Records about rendered figures

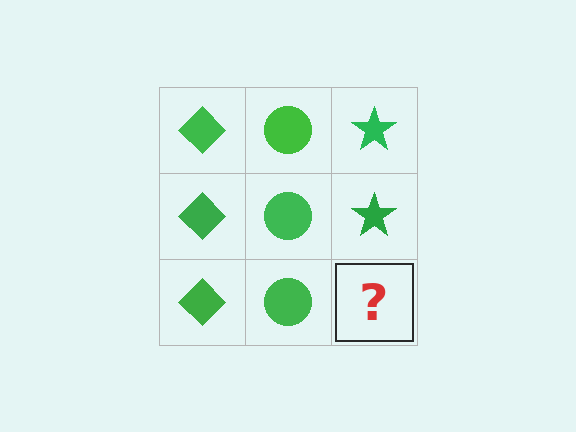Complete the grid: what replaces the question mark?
The question mark should be replaced with a green star.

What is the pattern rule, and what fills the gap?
The rule is that each column has a consistent shape. The gap should be filled with a green star.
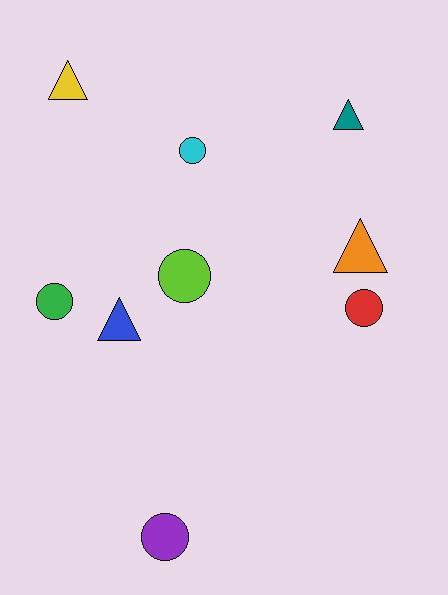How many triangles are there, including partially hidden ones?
There are 4 triangles.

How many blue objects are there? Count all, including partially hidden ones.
There is 1 blue object.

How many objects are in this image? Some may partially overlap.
There are 9 objects.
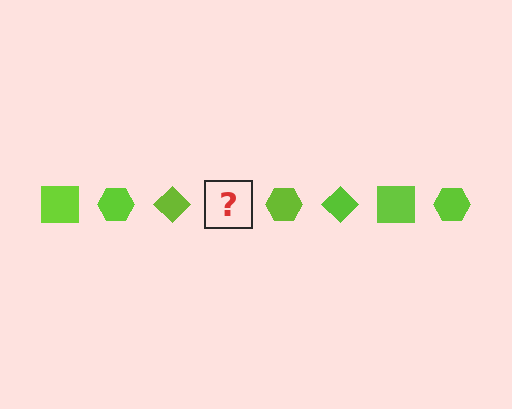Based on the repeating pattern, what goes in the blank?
The blank should be a lime square.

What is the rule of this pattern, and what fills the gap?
The rule is that the pattern cycles through square, hexagon, diamond shapes in lime. The gap should be filled with a lime square.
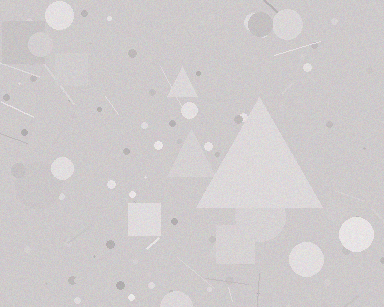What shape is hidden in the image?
A triangle is hidden in the image.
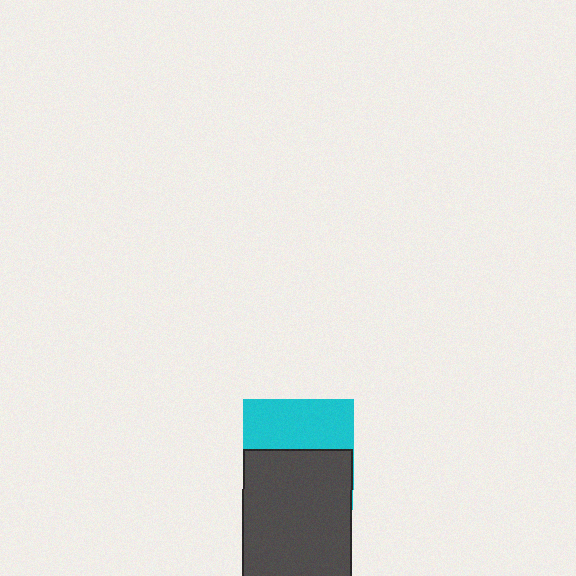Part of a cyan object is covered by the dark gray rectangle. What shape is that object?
It is a square.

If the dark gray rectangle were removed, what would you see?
You would see the complete cyan square.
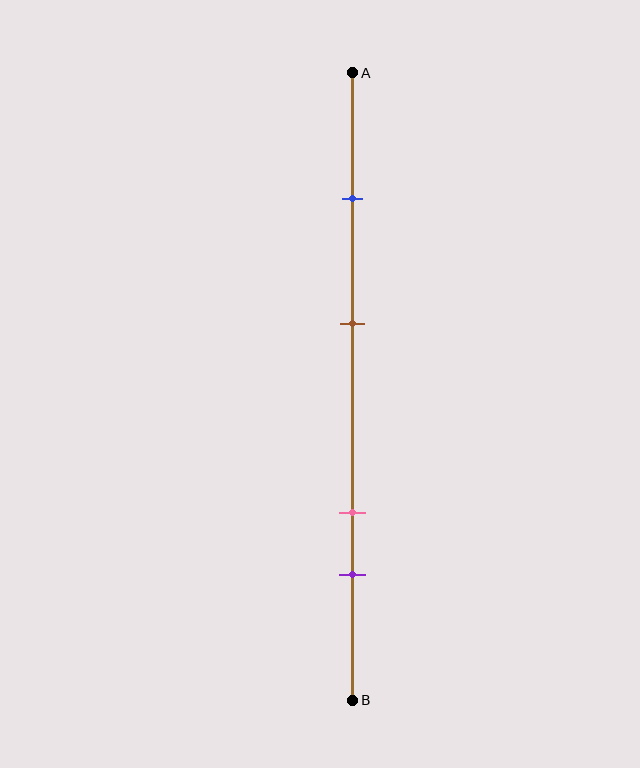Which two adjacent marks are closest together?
The pink and purple marks are the closest adjacent pair.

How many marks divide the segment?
There are 4 marks dividing the segment.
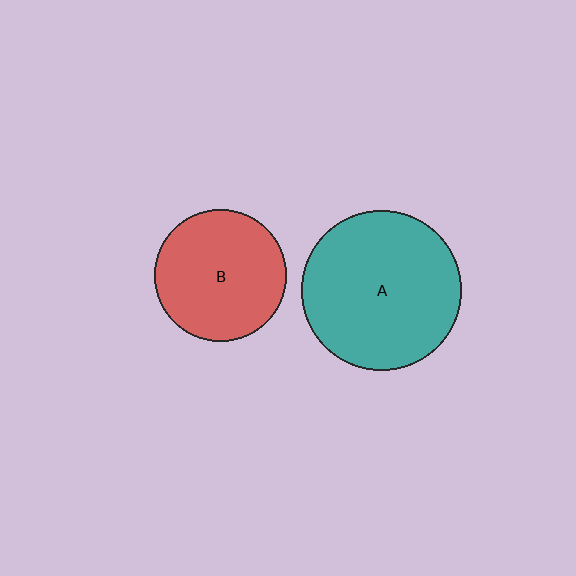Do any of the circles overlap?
No, none of the circles overlap.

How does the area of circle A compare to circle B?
Approximately 1.5 times.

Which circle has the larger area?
Circle A (teal).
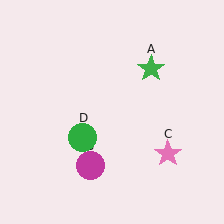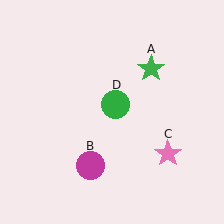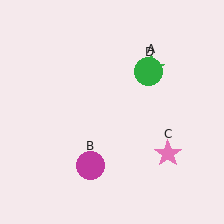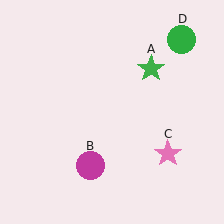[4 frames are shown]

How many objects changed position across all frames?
1 object changed position: green circle (object D).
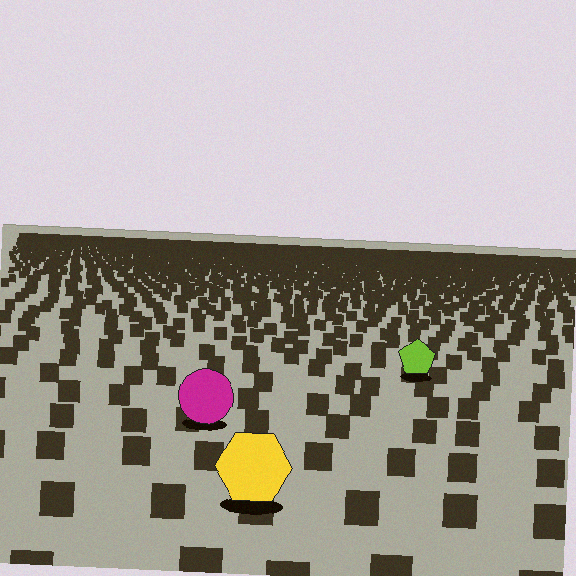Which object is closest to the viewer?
The yellow hexagon is closest. The texture marks near it are larger and more spread out.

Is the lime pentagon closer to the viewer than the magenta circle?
No. The magenta circle is closer — you can tell from the texture gradient: the ground texture is coarser near it.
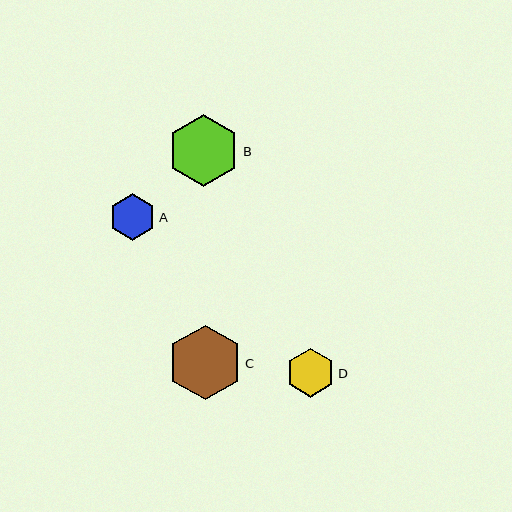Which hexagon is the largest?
Hexagon C is the largest with a size of approximately 74 pixels.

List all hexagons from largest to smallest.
From largest to smallest: C, B, D, A.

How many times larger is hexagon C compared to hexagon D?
Hexagon C is approximately 1.5 times the size of hexagon D.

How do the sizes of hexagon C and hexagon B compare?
Hexagon C and hexagon B are approximately the same size.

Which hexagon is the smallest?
Hexagon A is the smallest with a size of approximately 47 pixels.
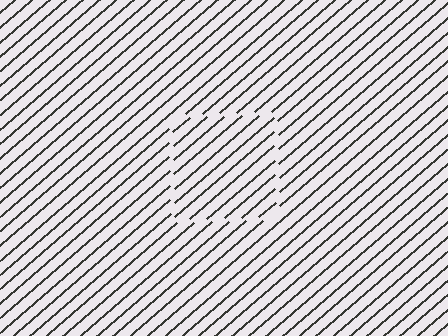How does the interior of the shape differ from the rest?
The interior of the shape contains the same grating, shifted by half a period — the contour is defined by the phase discontinuity where line-ends from the inner and outer gratings abut.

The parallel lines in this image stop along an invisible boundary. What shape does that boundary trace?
An illusory square. The interior of the shape contains the same grating, shifted by half a period — the contour is defined by the phase discontinuity where line-ends from the inner and outer gratings abut.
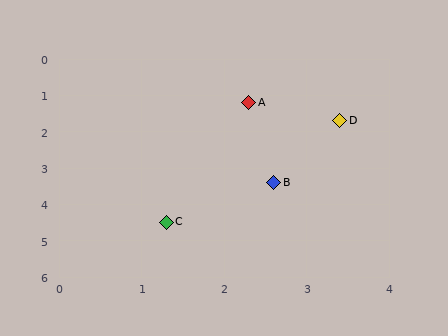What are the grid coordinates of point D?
Point D is at approximately (3.4, 1.7).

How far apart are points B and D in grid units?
Points B and D are about 1.9 grid units apart.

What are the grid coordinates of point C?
Point C is at approximately (1.3, 4.5).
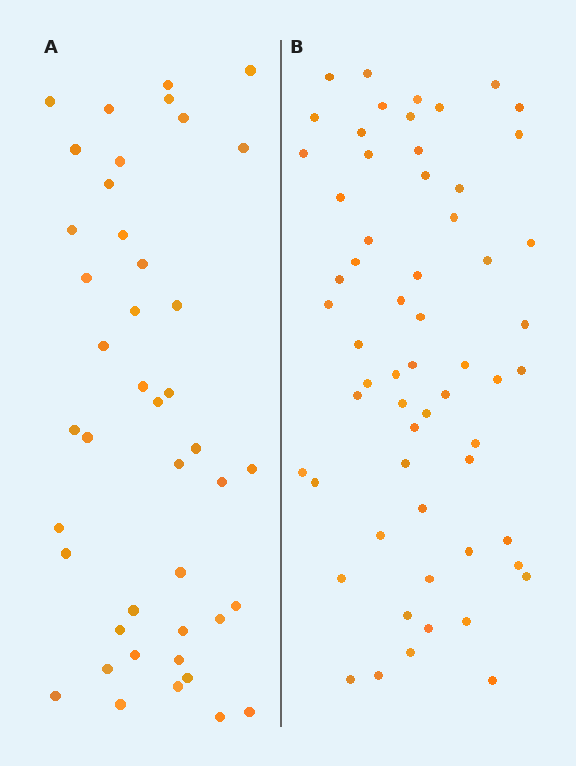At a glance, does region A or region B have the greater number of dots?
Region B (the right region) has more dots.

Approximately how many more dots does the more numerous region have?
Region B has approximately 15 more dots than region A.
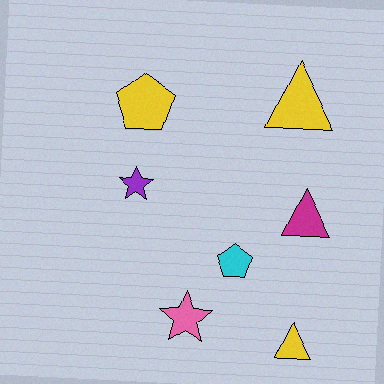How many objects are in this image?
There are 7 objects.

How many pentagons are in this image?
There are 2 pentagons.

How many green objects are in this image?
There are no green objects.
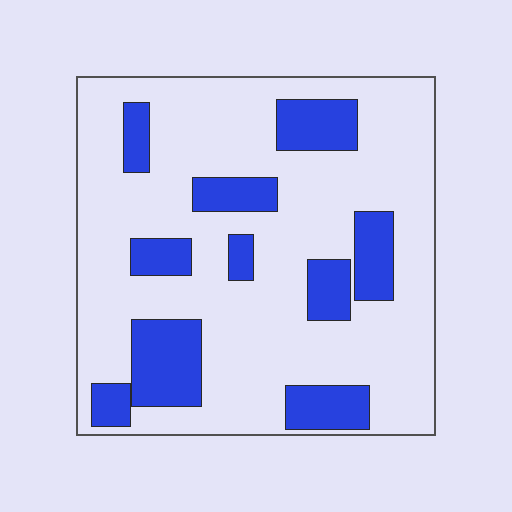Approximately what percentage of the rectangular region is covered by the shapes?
Approximately 25%.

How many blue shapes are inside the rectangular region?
10.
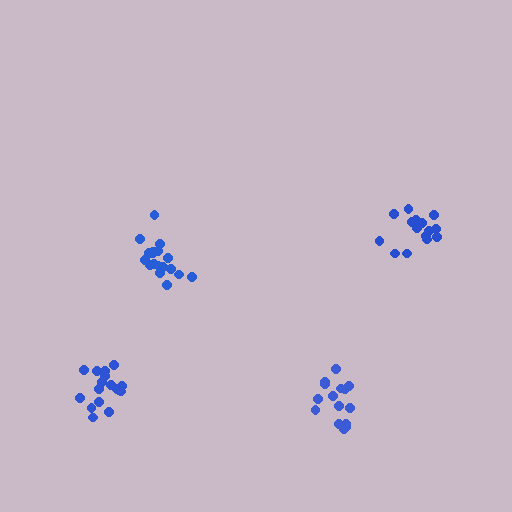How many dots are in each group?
Group 1: 15 dots, Group 2: 18 dots, Group 3: 17 dots, Group 4: 15 dots (65 total).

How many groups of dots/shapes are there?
There are 4 groups.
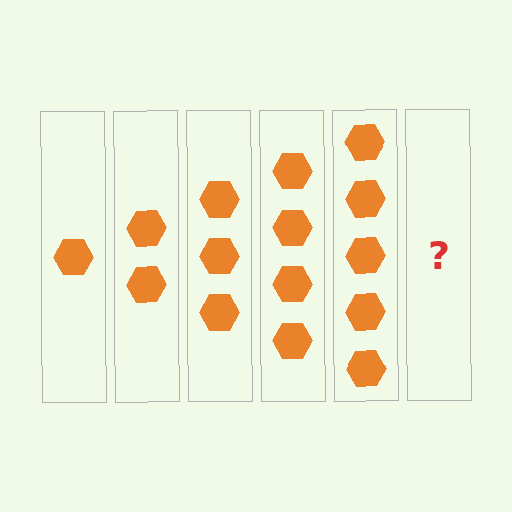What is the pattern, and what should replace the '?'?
The pattern is that each step adds one more hexagon. The '?' should be 6 hexagons.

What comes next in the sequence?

GOAL> Go through the entries above and print each one exactly, minus the pictures.

EXPECTED ANSWER>
Complete the grid: what replaces the question mark?
The question mark should be replaced with a green star.

What is the pattern rule, and what fills the gap?
The rule is that each column has a consistent shape. The gap should be filled with a green star.
How many triangles are there, including partially hidden ones?
There are 4 triangles.

How many blue objects are there? Count all, including partially hidden ones.
There is 1 blue object.

How many objects are in this image? Some may partially overlap.
There are 9 objects.
Based on the repeating pattern, what goes in the blank?
The blank should be a lime square.

What is the rule of this pattern, and what fills the gap?
The rule is that the pattern cycles through square, hexagon, diamond shapes in lime. The gap should be filled with a lime square.
What shape is hidden in the image?
A triangle is hidden in the image.
Part of a cyan object is covered by the dark gray rectangle. What shape is that object?
It is a square.

If the dark gray rectangle were removed, what would you see?
You would see the complete cyan square.
Which two adjacent marks are closest together?
The pink and purple marks are the closest adjacent pair.

How many marks divide the segment?
There are 4 marks dividing the segment.
Do any of the circles overlap?
No, none of the circles overlap.

How does the area of circle A compare to circle B?
Approximately 1.5 times.

Which circle has the larger area?
Circle A (teal).
[4 frames are shown]

How many objects changed position across all frames?
1 object changed position: green circle (object D).
Which object is closest to the viewer?
The yellow hexagon is closest. The texture marks near it are larger and more spread out.

Is the lime pentagon closer to the viewer than the magenta circle?
No. The magenta circle is closer — you can tell from the texture gradient: the ground texture is coarser near it.
Which hexagon is the largest?
Hexagon C is the largest with a size of approximately 74 pixels.

List all hexagons from largest to smallest.
From largest to smallest: C, B, D, A.

How many times larger is hexagon C compared to hexagon D?
Hexagon C is approximately 1.5 times the size of hexagon D.

How do the sizes of hexagon C and hexagon B compare?
Hexagon C and hexagon B are approximately the same size.

Which hexagon is the smallest?
Hexagon A is the smallest with a size of approximately 47 pixels.
How does the interior of the shape differ from the rest?
The interior of the shape contains the same grating, shifted by half a period — the contour is defined by the phase discontinuity where line-ends from the inner and outer gratings abut.

The parallel lines in this image stop along an invisible boundary. What shape does that boundary trace?
An illusory square. The interior of the shape contains the same grating, shifted by half a period — the contour is defined by the phase discontinuity where line-ends from the inner and outer gratings abut.
What are the grid coordinates of point D?
Point D is at approximately (3.4, 1.7).

How far apart are points B and D in grid units?
Points B and D are about 1.9 grid units apart.

What are the grid coordinates of point C?
Point C is at approximately (1.3, 4.5).
At a glance, does region A or region B have the greater number of dots?
Region B (the right region) has more dots.

Approximately how many more dots does the more numerous region have?
Region B has approximately 15 more dots than region A.
How many objects are in this image?
There are 7 objects.

How many pentagons are in this image?
There are 2 pentagons.

How many green objects are in this image?
There are no green objects.
Approximately what percentage of the rectangular region is covered by the shapes?
Approximately 25%.

How many blue shapes are inside the rectangular region?
10.
How many dots are in each group?
Group 1: 15 dots, Group 2: 18 dots, Group 3: 17 dots, Group 4: 15 dots (65 total).

How many groups of dots/shapes are there?
There are 4 groups.
What is the pattern, and what should replace the '?'?
The pattern is that each step adds one more hexagon. The '?' should be 6 hexagons.

What comes next in the sequence?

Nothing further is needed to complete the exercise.